- Task details:
Every entry that follows should be repeated exactly; drop the images.

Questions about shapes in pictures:

____________________

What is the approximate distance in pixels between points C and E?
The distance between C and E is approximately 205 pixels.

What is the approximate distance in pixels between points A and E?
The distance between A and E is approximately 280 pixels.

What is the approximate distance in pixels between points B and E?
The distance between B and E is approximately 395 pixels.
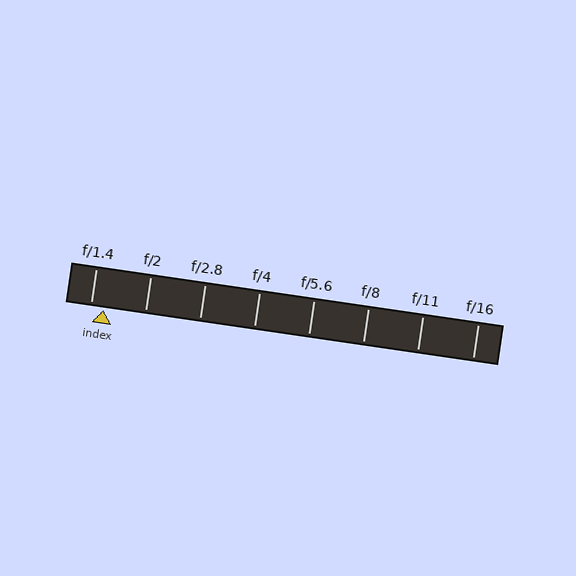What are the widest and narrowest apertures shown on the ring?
The widest aperture shown is f/1.4 and the narrowest is f/16.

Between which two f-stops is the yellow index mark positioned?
The index mark is between f/1.4 and f/2.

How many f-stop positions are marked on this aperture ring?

____________________

- Answer:
What is the approximate distance in pixels between points C and E?
The distance between C and E is approximately 205 pixels.

What is the approximate distance in pixels between points A and E?
The distance between A and E is approximately 280 pixels.

What is the approximate distance in pixels between points B and E?
The distance between B and E is approximately 395 pixels.
What are the widest and narrowest apertures shown on the ring?
The widest aperture shown is f/1.4 and the narrowest is f/16.

Between which two f-stops is the yellow index mark positioned?
The index mark is between f/1.4 and f/2.

How many f-stop positions are marked on this aperture ring?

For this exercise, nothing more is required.